(Data extracted from a collection)
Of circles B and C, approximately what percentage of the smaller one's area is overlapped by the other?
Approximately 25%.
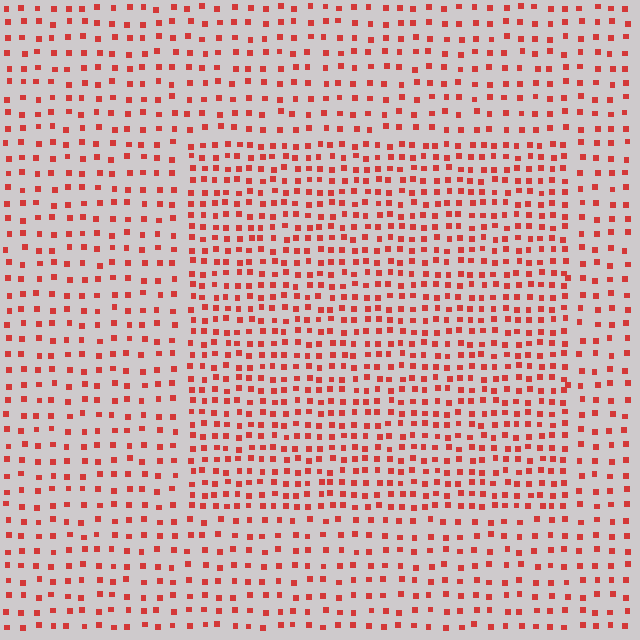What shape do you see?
I see a rectangle.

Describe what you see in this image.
The image contains small red elements arranged at two different densities. A rectangle-shaped region is visible where the elements are more densely packed than the surrounding area.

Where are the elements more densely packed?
The elements are more densely packed inside the rectangle boundary.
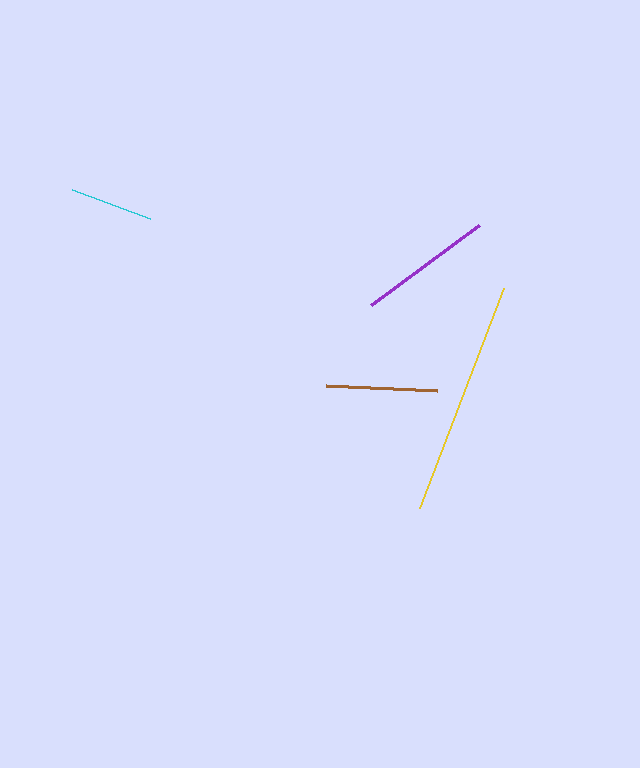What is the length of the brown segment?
The brown segment is approximately 111 pixels long.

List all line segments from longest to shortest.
From longest to shortest: yellow, purple, brown, cyan.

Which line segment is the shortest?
The cyan line is the shortest at approximately 84 pixels.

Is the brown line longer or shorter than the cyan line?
The brown line is longer than the cyan line.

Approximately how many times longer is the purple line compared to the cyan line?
The purple line is approximately 1.6 times the length of the cyan line.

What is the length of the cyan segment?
The cyan segment is approximately 84 pixels long.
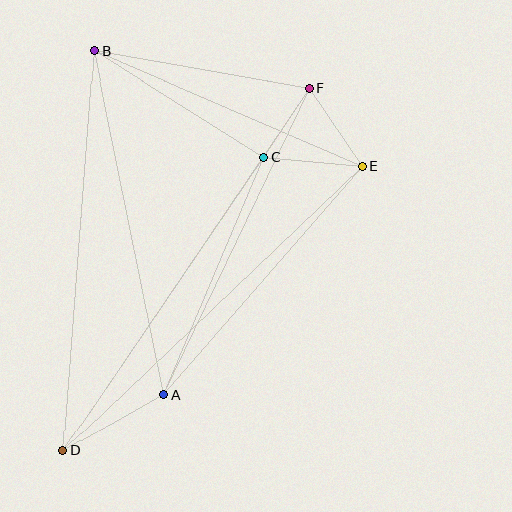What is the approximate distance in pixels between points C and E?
The distance between C and E is approximately 99 pixels.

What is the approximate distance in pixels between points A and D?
The distance between A and D is approximately 115 pixels.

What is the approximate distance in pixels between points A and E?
The distance between A and E is approximately 302 pixels.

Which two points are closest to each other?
Points C and F are closest to each other.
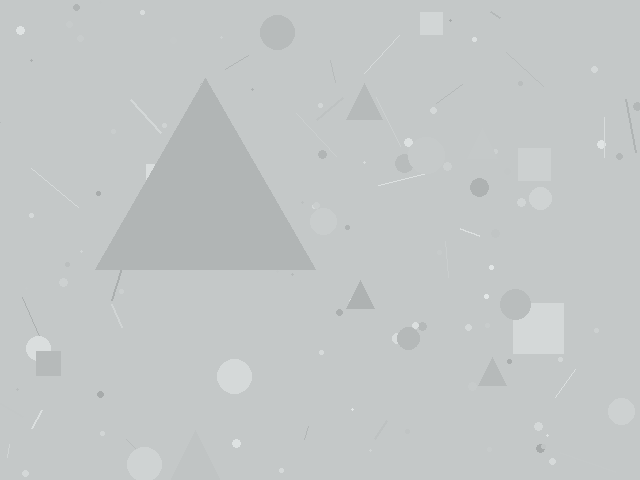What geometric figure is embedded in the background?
A triangle is embedded in the background.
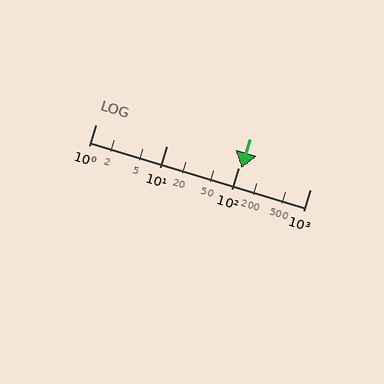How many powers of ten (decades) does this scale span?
The scale spans 3 decades, from 1 to 1000.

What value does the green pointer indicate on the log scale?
The pointer indicates approximately 110.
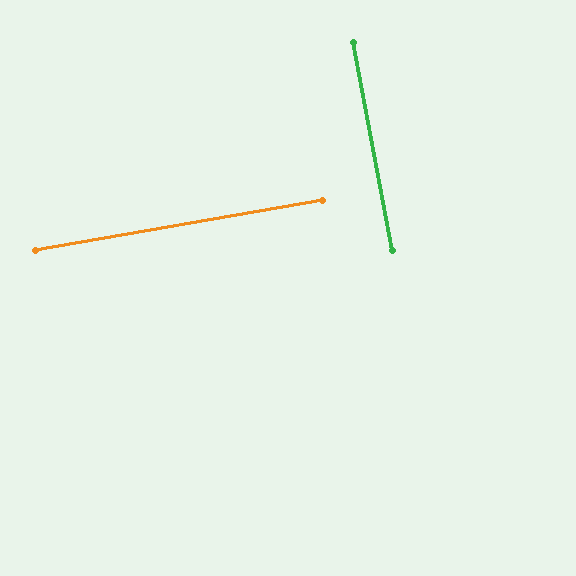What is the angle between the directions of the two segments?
Approximately 89 degrees.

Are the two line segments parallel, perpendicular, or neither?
Perpendicular — they meet at approximately 89°.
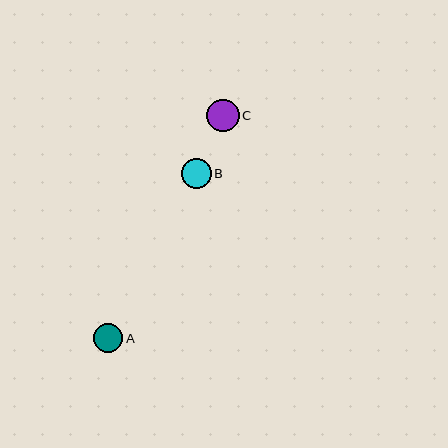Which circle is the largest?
Circle C is the largest with a size of approximately 33 pixels.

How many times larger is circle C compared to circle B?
Circle C is approximately 1.1 times the size of circle B.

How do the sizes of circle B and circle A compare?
Circle B and circle A are approximately the same size.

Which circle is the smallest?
Circle A is the smallest with a size of approximately 29 pixels.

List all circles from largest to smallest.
From largest to smallest: C, B, A.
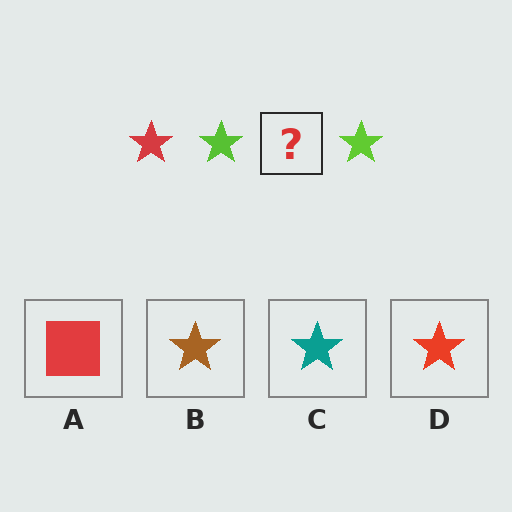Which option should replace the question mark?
Option D.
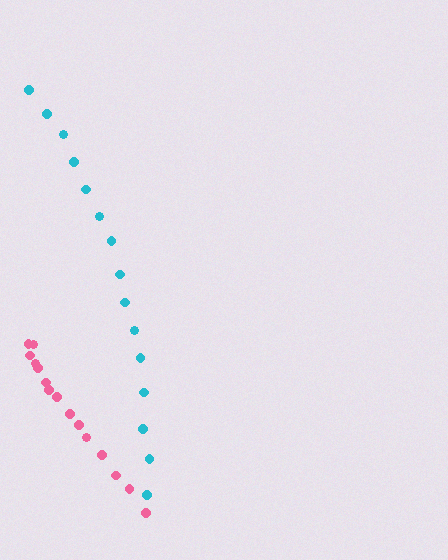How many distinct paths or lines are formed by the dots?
There are 2 distinct paths.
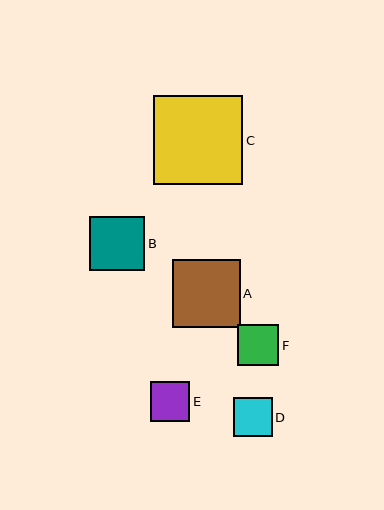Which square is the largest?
Square C is the largest with a size of approximately 89 pixels.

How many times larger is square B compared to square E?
Square B is approximately 1.4 times the size of square E.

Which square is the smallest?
Square D is the smallest with a size of approximately 39 pixels.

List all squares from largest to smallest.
From largest to smallest: C, A, B, F, E, D.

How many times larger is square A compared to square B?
Square A is approximately 1.2 times the size of square B.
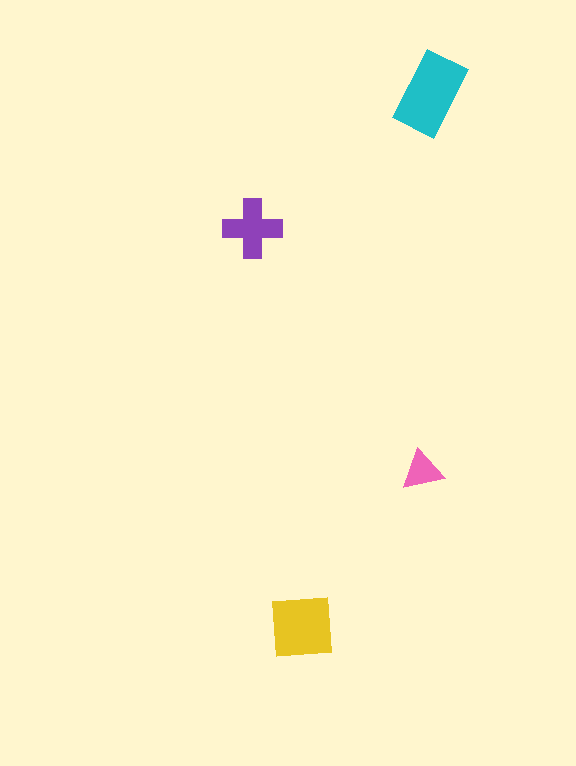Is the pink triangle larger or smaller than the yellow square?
Smaller.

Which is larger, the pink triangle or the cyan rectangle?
The cyan rectangle.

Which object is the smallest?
The pink triangle.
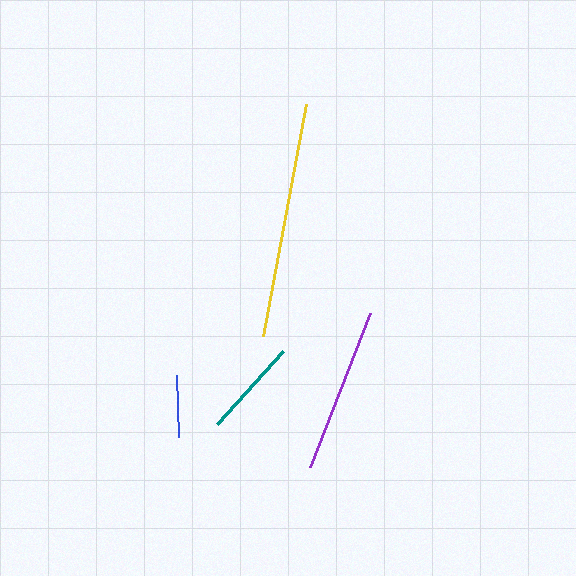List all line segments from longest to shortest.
From longest to shortest: yellow, purple, teal, blue.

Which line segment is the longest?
The yellow line is the longest at approximately 236 pixels.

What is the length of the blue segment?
The blue segment is approximately 62 pixels long.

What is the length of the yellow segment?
The yellow segment is approximately 236 pixels long.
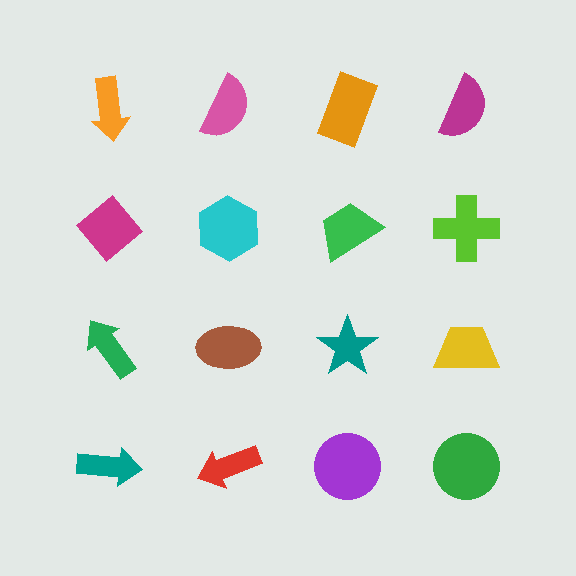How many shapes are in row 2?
4 shapes.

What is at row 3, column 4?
A yellow trapezoid.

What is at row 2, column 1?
A magenta diamond.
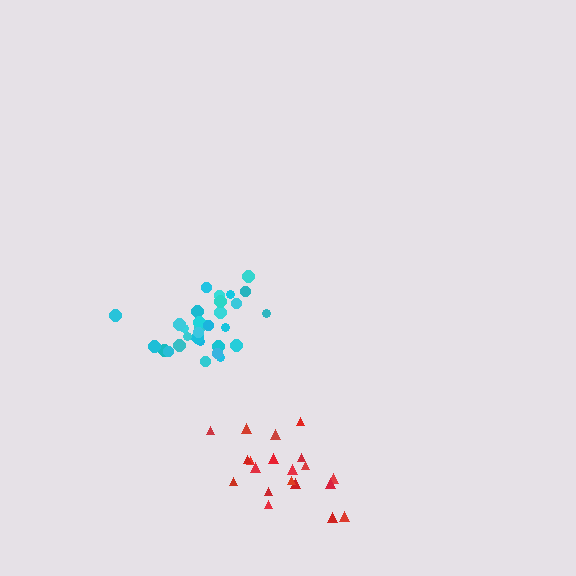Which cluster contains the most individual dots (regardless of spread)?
Cyan (30).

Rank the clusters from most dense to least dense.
cyan, red.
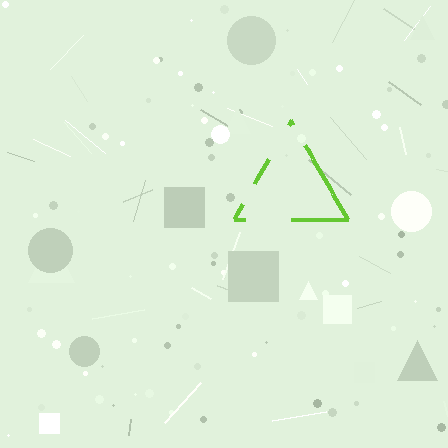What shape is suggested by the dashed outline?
The dashed outline suggests a triangle.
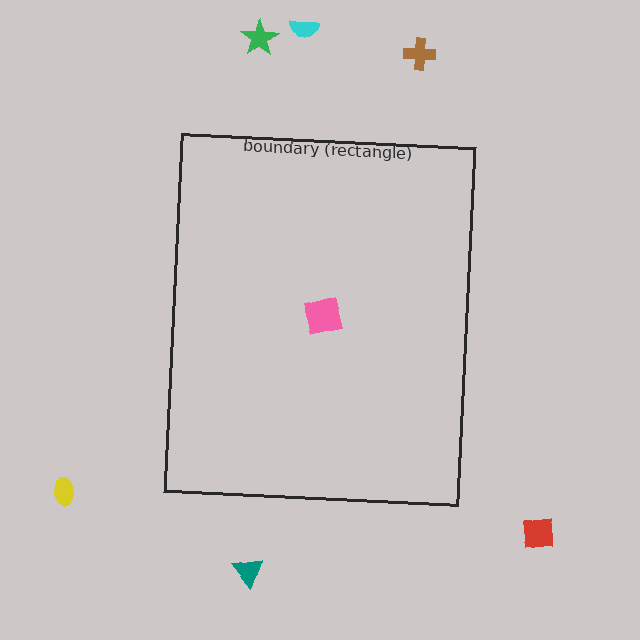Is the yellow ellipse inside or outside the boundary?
Outside.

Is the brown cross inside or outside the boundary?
Outside.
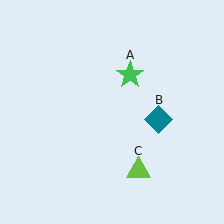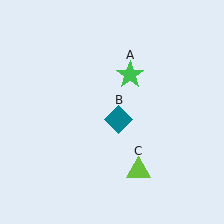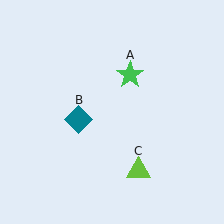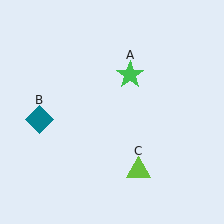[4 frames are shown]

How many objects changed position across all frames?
1 object changed position: teal diamond (object B).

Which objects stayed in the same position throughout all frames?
Green star (object A) and lime triangle (object C) remained stationary.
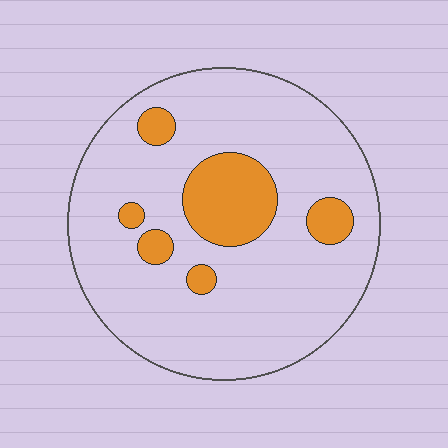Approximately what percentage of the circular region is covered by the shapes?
Approximately 15%.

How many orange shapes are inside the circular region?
6.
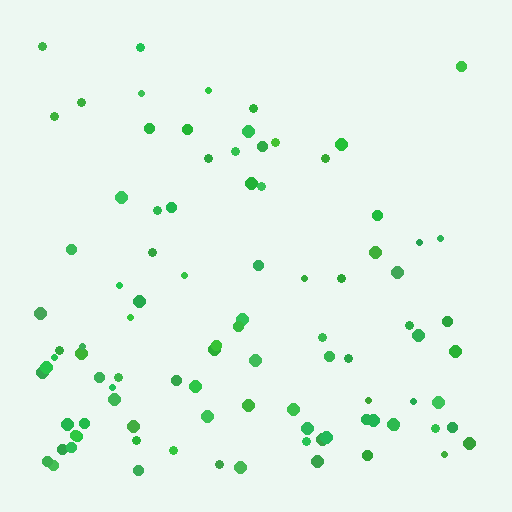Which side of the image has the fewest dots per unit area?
The top.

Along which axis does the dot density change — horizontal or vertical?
Vertical.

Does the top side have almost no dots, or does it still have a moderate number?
Still a moderate number, just noticeably fewer than the bottom.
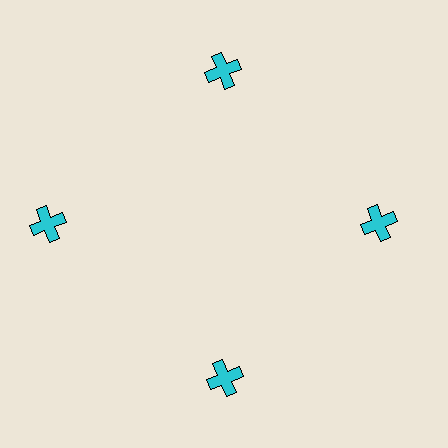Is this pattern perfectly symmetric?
No. The 4 cyan crosses are arranged in a ring, but one element near the 9 o'clock position is pushed outward from the center, breaking the 4-fold rotational symmetry.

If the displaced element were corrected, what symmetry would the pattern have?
It would have 4-fold rotational symmetry — the pattern would map onto itself every 90 degrees.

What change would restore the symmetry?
The symmetry would be restored by moving it inward, back onto the ring so that all 4 crosses sit at equal angles and equal distance from the center.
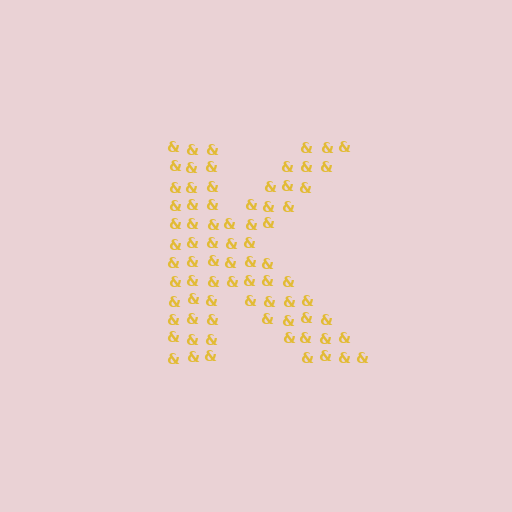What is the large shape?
The large shape is the letter K.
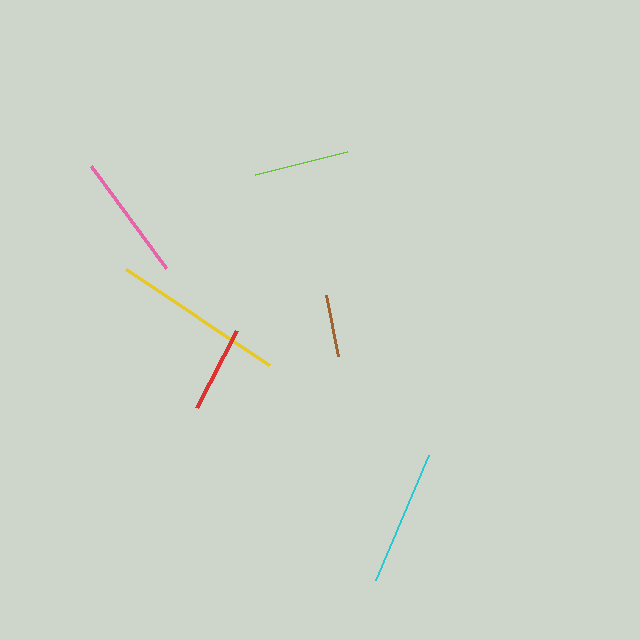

- Problem to solve
Except for the pictures, copy every line of the records above exactly.

- The completed task
Of circles B and C, approximately what percentage of the smaller one's area is overlapped by the other?
Approximately 25%.
What shape do you see?
I see a rectangle.

Describe what you see in this image.
The image contains small red elements arranged at two different densities. A rectangle-shaped region is visible where the elements are more densely packed than the surrounding area.

Where are the elements more densely packed?
The elements are more densely packed inside the rectangle boundary.
What is the length of the brown segment?
The brown segment is approximately 111 pixels long.

List all line segments from longest to shortest.
From longest to shortest: yellow, purple, brown, cyan.

Which line segment is the shortest?
The cyan line is the shortest at approximately 84 pixels.

Is the brown line longer or shorter than the cyan line?
The brown line is longer than the cyan line.

Approximately how many times longer is the purple line compared to the cyan line?
The purple line is approximately 1.6 times the length of the cyan line.

What is the length of the cyan segment?
The cyan segment is approximately 84 pixels long.
What is the approximate distance in pixels between points C and E?
The distance between C and E is approximately 99 pixels.

What is the approximate distance in pixels between points A and D?
The distance between A and D is approximately 115 pixels.

What is the approximate distance in pixels between points A and E?
The distance between A and E is approximately 302 pixels.

Which two points are closest to each other?
Points C and F are closest to each other.
What geometric figure is embedded in the background?
A triangle is embedded in the background.
How many powers of ten (decades) does this scale span?
The scale spans 3 decades, from 1 to 1000.

What value does the green pointer indicate on the log scale?
The pointer indicates approximately 110.
What is the angle between the directions of the two segments?
Approximately 89 degrees.

Are the two line segments parallel, perpendicular, or neither?
Perpendicular — they meet at approximately 89°.
Which circle is the largest?
Circle C is the largest with a size of approximately 33 pixels.

How many times larger is circle C compared to circle B?
Circle C is approximately 1.1 times the size of circle B.

How do the sizes of circle B and circle A compare?
Circle B and circle A are approximately the same size.

Which circle is the smallest?
Circle A is the smallest with a size of approximately 29 pixels.

List all circles from largest to smallest.
From largest to smallest: C, B, A.
Which option should replace the question mark?
Option D.
How many distinct paths or lines are formed by the dots?
There are 2 distinct paths.
Which square is the largest?
Square C is the largest with a size of approximately 89 pixels.

How many times larger is square B compared to square E?
Square B is approximately 1.4 times the size of square E.

Which square is the smallest?
Square D is the smallest with a size of approximately 39 pixels.

List all squares from largest to smallest.
From largest to smallest: C, A, B, F, E, D.

How many times larger is square A compared to square B?
Square A is approximately 1.2 times the size of square B.
Is the pink triangle larger or smaller than the yellow square?
Smaller.

Which is larger, the pink triangle or the cyan rectangle?
The cyan rectangle.

Which object is the smallest?
The pink triangle.
List all line segments from longest to shortest.
From longest to shortest: yellow, purple, teal, blue.

Which line segment is the longest?
The yellow line is the longest at approximately 236 pixels.

What is the length of the blue segment?
The blue segment is approximately 62 pixels long.

What is the length of the yellow segment?
The yellow segment is approximately 236 pixels long.
How many shapes are in row 2?
4 shapes.

What is at row 3, column 4?
A yellow trapezoid.

What is at row 2, column 1?
A magenta diamond.
Which cluster contains the most individual dots (regardless of spread)?
Cyan (30).

Rank the clusters from most dense to least dense.
cyan, red.
What shape is suggested by the dashed outline?
The dashed outline suggests a triangle.
Is the yellow ellipse inside or outside the boundary?
Outside.

Is the brown cross inside or outside the boundary?
Outside.
[4 frames are shown]

How many objects changed position across all frames?
1 object changed position: teal diamond (object B).

Which objects stayed in the same position throughout all frames?
Green star (object A) and lime triangle (object C) remained stationary.
Approximately what percentage of the circular region is covered by the shapes?
Approximately 15%.

How many orange shapes are inside the circular region?
6.
Which side of the image has the fewest dots per unit area?
The top.

Along which axis does the dot density change — horizontal or vertical?
Vertical.

Does the top side have almost no dots, or does it still have a moderate number?
Still a moderate number, just noticeably fewer than the bottom.
Is this pattern perfectly symmetric?
No. The 4 cyan crosses are arranged in a ring, but one element near the 9 o'clock position is pushed outward from the center, breaking the 4-fold rotational symmetry.

If the displaced element were corrected, what symmetry would the pattern have?
It would have 4-fold rotational symmetry — the pattern would map onto itself every 90 degrees.

What change would restore the symmetry?
The symmetry would be restored by moving it inward, back onto the ring so that all 4 crosses sit at equal angles and equal distance from the center.
What is the large shape?
The large shape is the letter K.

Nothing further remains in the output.